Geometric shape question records
※ ※ ※

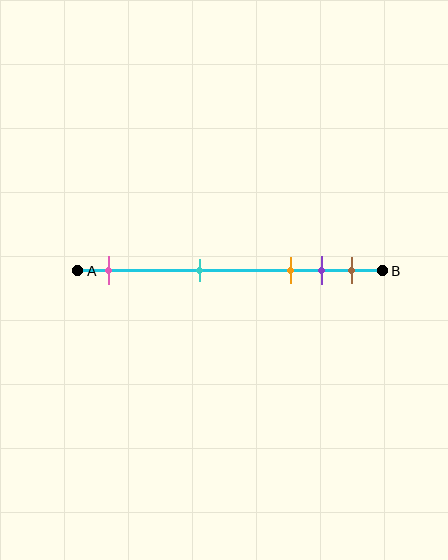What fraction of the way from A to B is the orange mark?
The orange mark is approximately 70% (0.7) of the way from A to B.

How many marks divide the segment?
There are 5 marks dividing the segment.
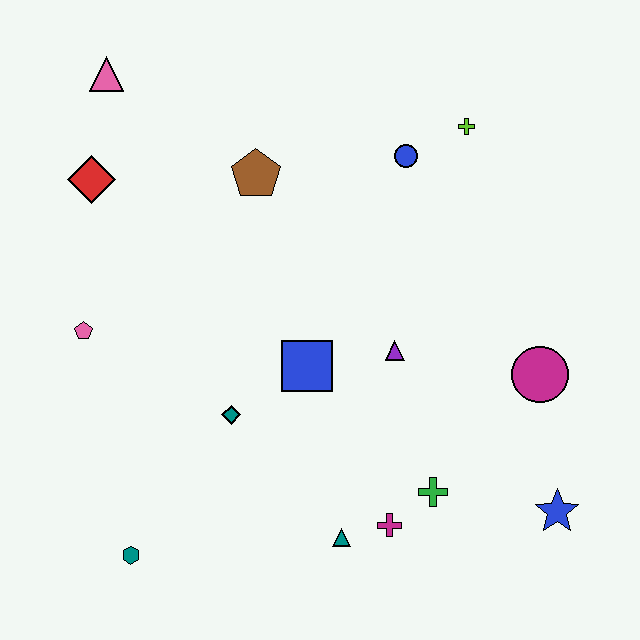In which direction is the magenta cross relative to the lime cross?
The magenta cross is below the lime cross.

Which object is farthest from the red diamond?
The blue star is farthest from the red diamond.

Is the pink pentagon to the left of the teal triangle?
Yes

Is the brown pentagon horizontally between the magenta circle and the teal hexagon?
Yes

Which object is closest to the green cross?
The magenta cross is closest to the green cross.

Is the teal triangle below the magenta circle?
Yes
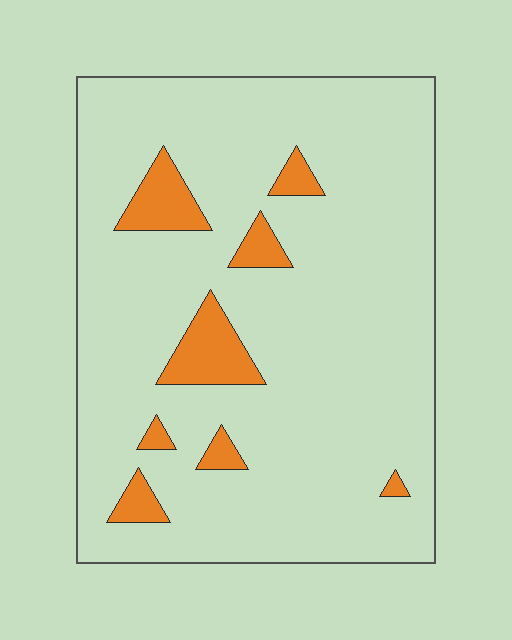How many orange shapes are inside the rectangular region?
8.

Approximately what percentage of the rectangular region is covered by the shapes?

※ ※ ※

» **DIRECTIONS**: The entries above should be reproduced exactly, without their pictures.

» **FINAL RESULT**:
What fraction of the way from A to B is the orange mark?
The orange mark is approximately 70% (0.7) of the way from A to B.

How many marks divide the segment?
There are 5 marks dividing the segment.
In which direction is the magenta cross relative to the lime cross?
The magenta cross is below the lime cross.

Which object is farthest from the red diamond?
The blue star is farthest from the red diamond.

Is the pink pentagon to the left of the teal triangle?
Yes

Is the brown pentagon horizontally between the magenta circle and the teal hexagon?
Yes

Which object is closest to the green cross?
The magenta cross is closest to the green cross.

Is the teal triangle below the magenta circle?
Yes
How many orange shapes are inside the rectangular region?
8.

Approximately what percentage of the rectangular region is covered by the shapes?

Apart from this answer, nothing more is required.